§ What you should do: Without the pictures, set down every line of the data exactly.

══ Material supplied

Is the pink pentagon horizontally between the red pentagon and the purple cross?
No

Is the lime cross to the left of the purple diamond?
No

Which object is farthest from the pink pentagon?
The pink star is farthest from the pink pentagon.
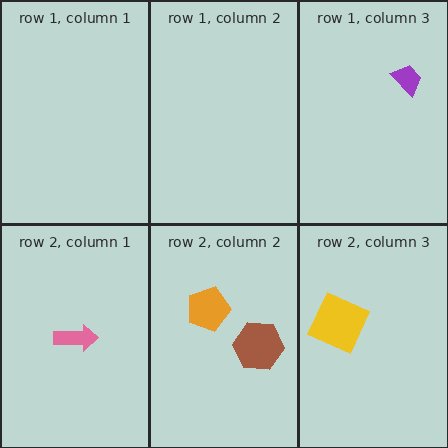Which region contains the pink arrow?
The row 2, column 1 region.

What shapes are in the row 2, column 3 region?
The yellow square.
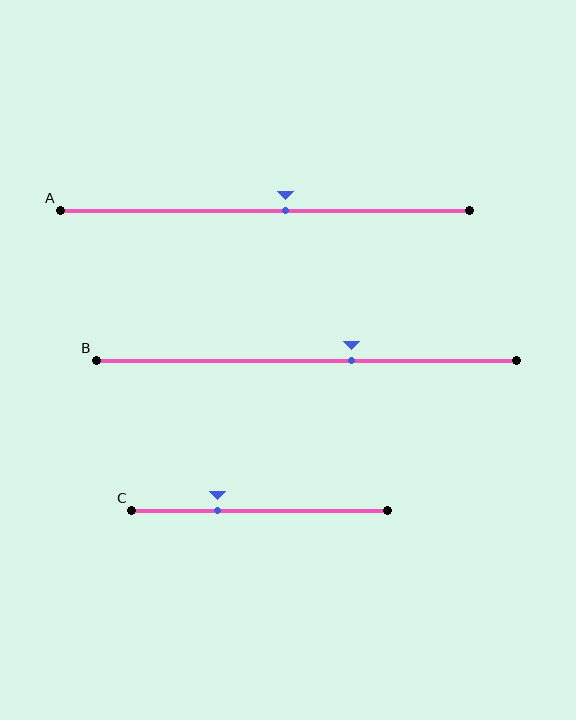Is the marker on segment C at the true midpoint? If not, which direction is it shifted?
No, the marker on segment C is shifted to the left by about 16% of the segment length.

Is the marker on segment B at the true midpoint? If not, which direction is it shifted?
No, the marker on segment B is shifted to the right by about 11% of the segment length.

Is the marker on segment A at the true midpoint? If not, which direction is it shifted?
No, the marker on segment A is shifted to the right by about 5% of the segment length.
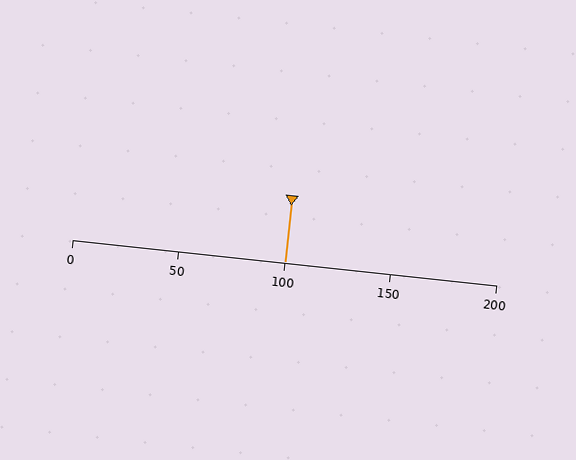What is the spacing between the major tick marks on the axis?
The major ticks are spaced 50 apart.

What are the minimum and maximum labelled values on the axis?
The axis runs from 0 to 200.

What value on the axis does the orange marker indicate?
The marker indicates approximately 100.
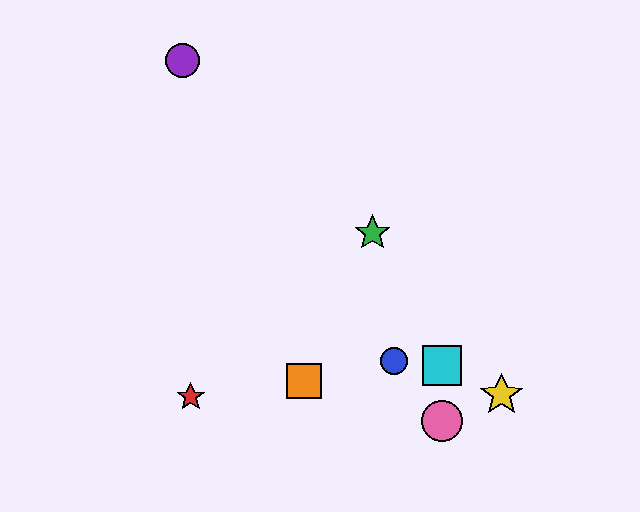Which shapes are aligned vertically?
The cyan square, the pink circle are aligned vertically.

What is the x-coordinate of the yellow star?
The yellow star is at x≈502.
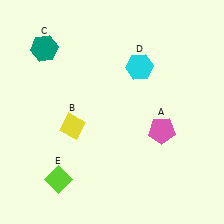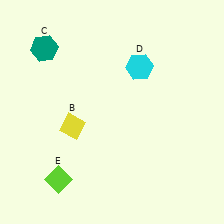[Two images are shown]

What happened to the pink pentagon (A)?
The pink pentagon (A) was removed in Image 2. It was in the bottom-right area of Image 1.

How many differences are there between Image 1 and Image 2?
There is 1 difference between the two images.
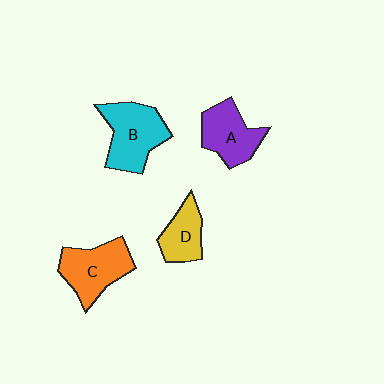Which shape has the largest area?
Shape B (cyan).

════

§ Problem solution:
Is the pink pentagon horizontally between the red pentagon and the purple cross?
No

Is the lime cross to the left of the purple diamond?
No

Which object is farthest from the pink pentagon?
The pink star is farthest from the pink pentagon.
Which region contains the pink arrow?
The row 2, column 1 region.

What shapes are in the row 2, column 3 region?
The yellow square.
Is the marker on segment C at the true midpoint? If not, which direction is it shifted?
No, the marker on segment C is shifted to the left by about 16% of the segment length.

Is the marker on segment B at the true midpoint? If not, which direction is it shifted?
No, the marker on segment B is shifted to the right by about 11% of the segment length.

Is the marker on segment A at the true midpoint? If not, which direction is it shifted?
No, the marker on segment A is shifted to the right by about 5% of the segment length.
What is the spacing between the major tick marks on the axis?
The major ticks are spaced 50 apart.

What are the minimum and maximum labelled values on the axis?
The axis runs from 0 to 200.

What value on the axis does the orange marker indicate?
The marker indicates approximately 100.
Which shapes are aligned vertically?
The cyan square, the pink circle are aligned vertically.

What is the x-coordinate of the yellow star?
The yellow star is at x≈502.
[Two images are shown]

What happened to the pink pentagon (A)?
The pink pentagon (A) was removed in Image 2. It was in the bottom-right area of Image 1.

How many differences are there between Image 1 and Image 2?
There is 1 difference between the two images.
Which shape has the largest area?
Shape B (cyan).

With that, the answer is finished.